> [THE TASK] Write out the material exactly. Do not include the pictures.

> [RECORDS TO USE]
• • • •

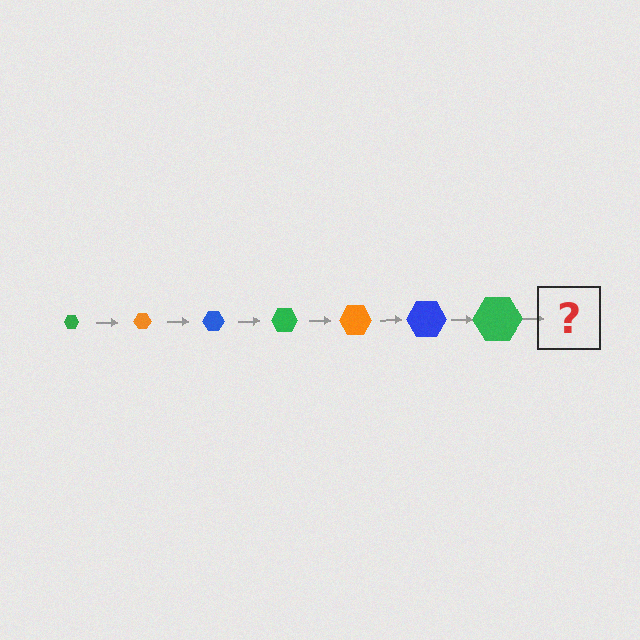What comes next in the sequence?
The next element should be an orange hexagon, larger than the previous one.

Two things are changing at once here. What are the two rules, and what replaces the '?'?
The two rules are that the hexagon grows larger each step and the color cycles through green, orange, and blue. The '?' should be an orange hexagon, larger than the previous one.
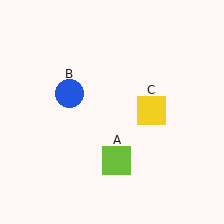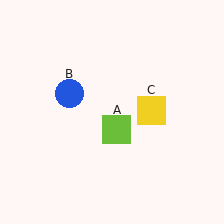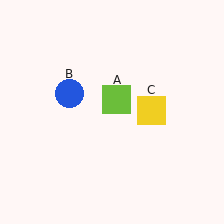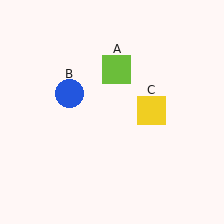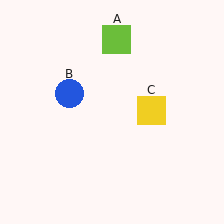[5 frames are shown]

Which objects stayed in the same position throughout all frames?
Blue circle (object B) and yellow square (object C) remained stationary.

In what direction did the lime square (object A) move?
The lime square (object A) moved up.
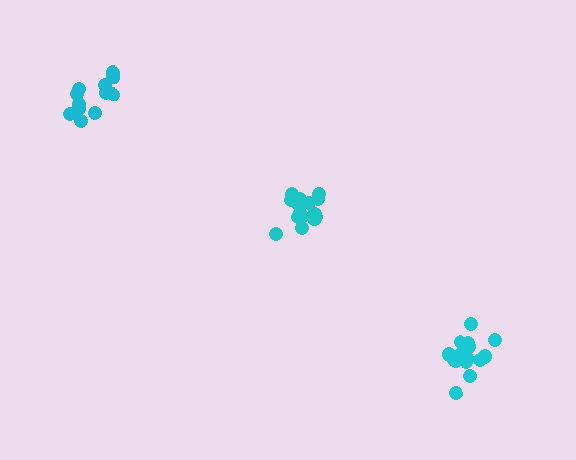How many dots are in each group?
Group 1: 17 dots, Group 2: 12 dots, Group 3: 15 dots (44 total).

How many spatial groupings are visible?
There are 3 spatial groupings.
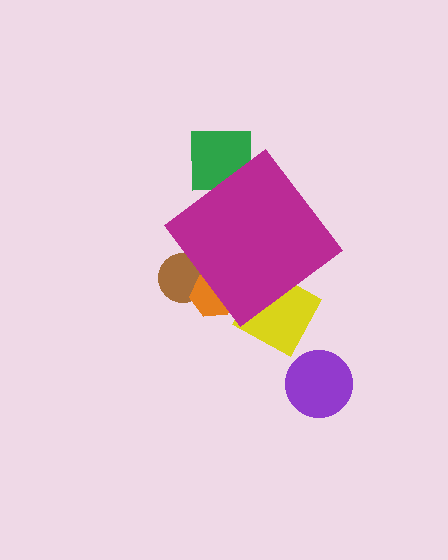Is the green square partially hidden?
Yes, the green square is partially hidden behind the magenta diamond.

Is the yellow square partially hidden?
Yes, the yellow square is partially hidden behind the magenta diamond.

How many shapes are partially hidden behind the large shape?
4 shapes are partially hidden.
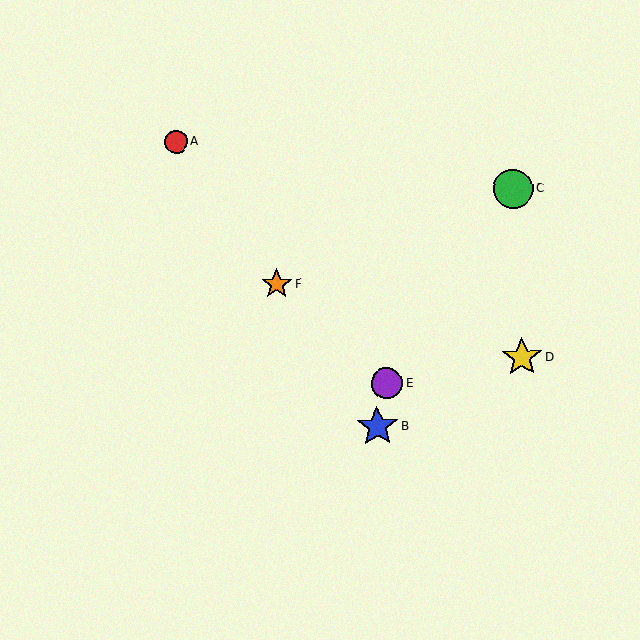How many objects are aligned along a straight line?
3 objects (A, B, F) are aligned along a straight line.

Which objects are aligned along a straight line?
Objects A, B, F are aligned along a straight line.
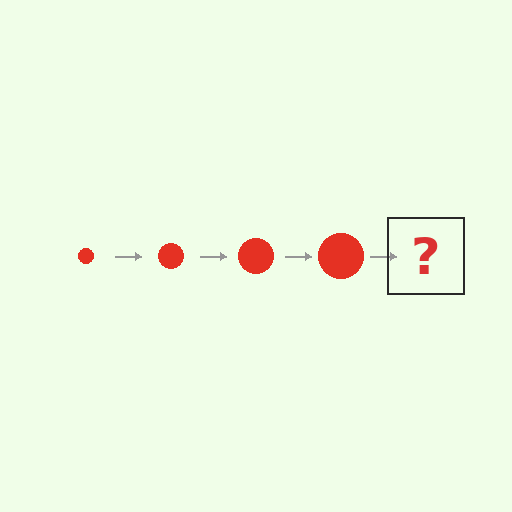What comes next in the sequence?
The next element should be a red circle, larger than the previous one.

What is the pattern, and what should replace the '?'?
The pattern is that the circle gets progressively larger each step. The '?' should be a red circle, larger than the previous one.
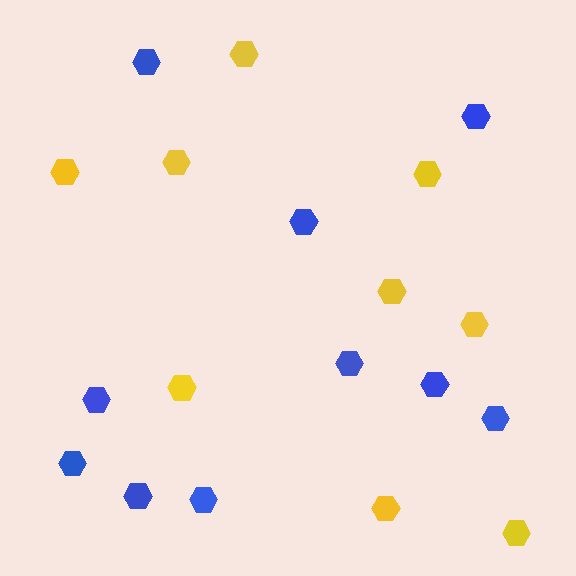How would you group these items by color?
There are 2 groups: one group of blue hexagons (10) and one group of yellow hexagons (9).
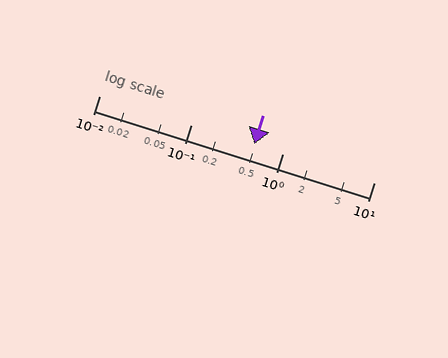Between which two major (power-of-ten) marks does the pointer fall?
The pointer is between 0.1 and 1.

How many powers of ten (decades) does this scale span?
The scale spans 3 decades, from 0.01 to 10.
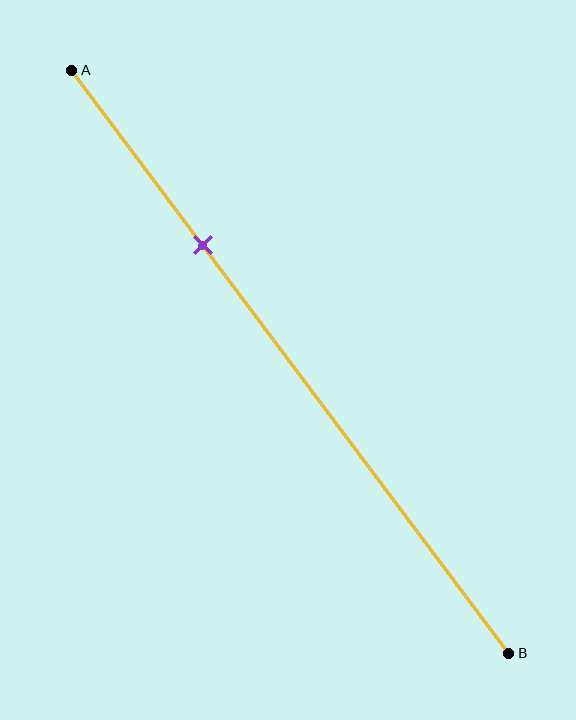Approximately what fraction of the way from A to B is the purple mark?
The purple mark is approximately 30% of the way from A to B.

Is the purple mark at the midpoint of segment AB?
No, the mark is at about 30% from A, not at the 50% midpoint.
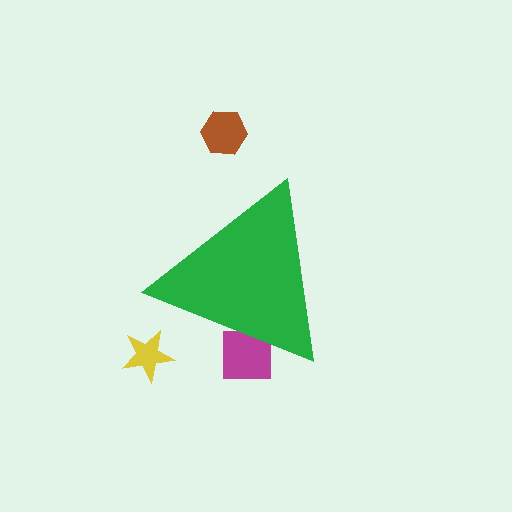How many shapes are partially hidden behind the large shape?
1 shape is partially hidden.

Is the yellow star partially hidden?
No, the yellow star is fully visible.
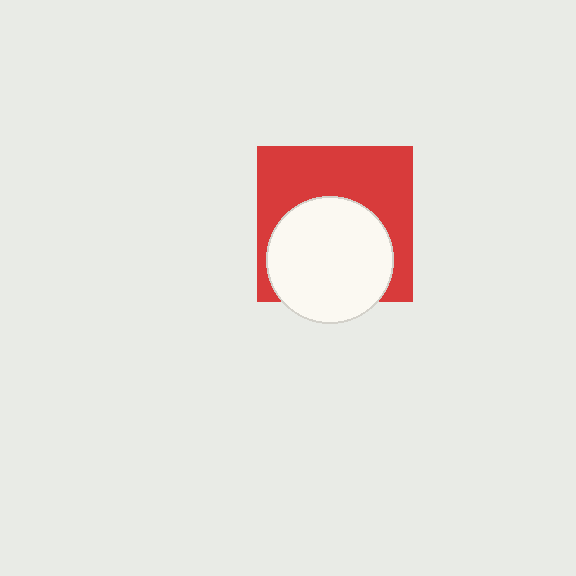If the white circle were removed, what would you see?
You would see the complete red square.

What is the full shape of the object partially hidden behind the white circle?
The partially hidden object is a red square.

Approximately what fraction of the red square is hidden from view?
Roughly 47% of the red square is hidden behind the white circle.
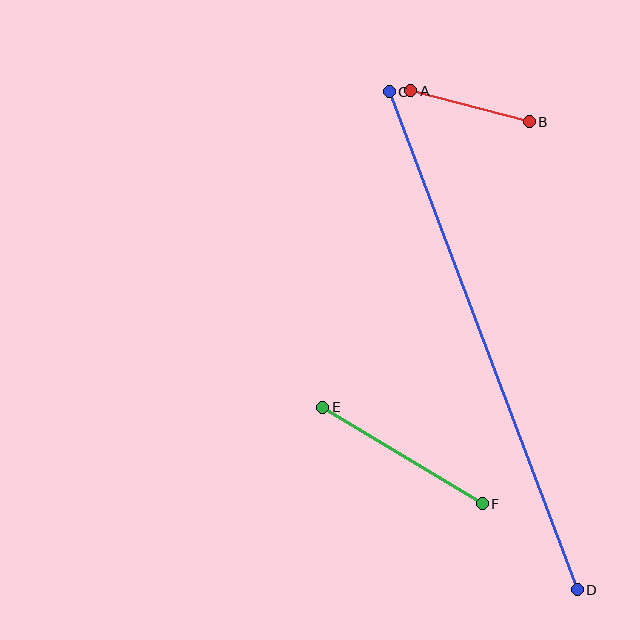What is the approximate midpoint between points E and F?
The midpoint is at approximately (403, 456) pixels.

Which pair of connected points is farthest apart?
Points C and D are farthest apart.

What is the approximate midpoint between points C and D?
The midpoint is at approximately (483, 341) pixels.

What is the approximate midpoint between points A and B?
The midpoint is at approximately (470, 106) pixels.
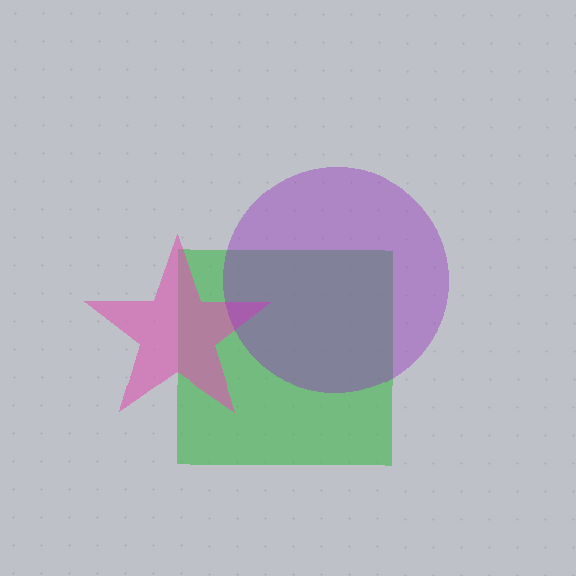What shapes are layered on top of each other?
The layered shapes are: a green square, a pink star, a purple circle.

• • • •

> [FULL OUTPUT]
What comes next in the sequence?
The next element should be an orange hexagon, larger than the previous one.

Two things are changing at once here. What are the two rules, and what replaces the '?'?
The two rules are that the hexagon grows larger each step and the color cycles through green, orange, and blue. The '?' should be an orange hexagon, larger than the previous one.
[5 frames are shown]

Which objects stayed in the same position throughout all frames?
Blue circle (object B) and yellow square (object C) remained stationary.

In what direction did the lime square (object A) move?
The lime square (object A) moved up.
How many dots are in each group?
Group 1: 17 dots, Group 2: 12 dots, Group 3: 15 dots (44 total).

How many spatial groupings are visible?
There are 3 spatial groupings.
Is the green square partially hidden?
Yes, the green square is partially hidden behind the magenta diamond.

Is the yellow square partially hidden?
Yes, the yellow square is partially hidden behind the magenta diamond.

How many shapes are partially hidden behind the large shape?
4 shapes are partially hidden.
How many objects are aligned along a straight line?
3 objects (A, B, F) are aligned along a straight line.

Which objects are aligned along a straight line?
Objects A, B, F are aligned along a straight line.
What comes next in the sequence?
The next element should be a red circle, larger than the previous one.

What is the pattern, and what should replace the '?'?
The pattern is that the circle gets progressively larger each step. The '?' should be a red circle, larger than the previous one.
How would you group these items by color?
There are 2 groups: one group of blue hexagons (10) and one group of yellow hexagons (9).
Between which two major (power-of-ten) marks does the pointer fall?
The pointer is between 0.1 and 1.

How many powers of ten (decades) does this scale span?
The scale spans 3 decades, from 0.01 to 10.
Approximately what fraction of the way from A to B is the purple mark?
The purple mark is approximately 30% of the way from A to B.

Is the purple mark at the midpoint of segment AB?
No, the mark is at about 30% from A, not at the 50% midpoint.
How many shapes are partially hidden behind the large shape?
1 shape is partially hidden.

Is the yellow star partially hidden?
No, the yellow star is fully visible.
If the white circle were removed, what would you see?
You would see the complete red square.

What is the full shape of the object partially hidden behind the white circle?
The partially hidden object is a red square.

Approximately what fraction of the red square is hidden from view?
Roughly 47% of the red square is hidden behind the white circle.
What is the approximate midpoint between points E and F?
The midpoint is at approximately (403, 456) pixels.

Which pair of connected points is farthest apart?
Points C and D are farthest apart.

What is the approximate midpoint between points C and D?
The midpoint is at approximately (483, 341) pixels.

What is the approximate midpoint between points A and B?
The midpoint is at approximately (470, 106) pixels.
What shapes are layered on top of each other?
The layered shapes are: a green square, a pink star, a purple circle.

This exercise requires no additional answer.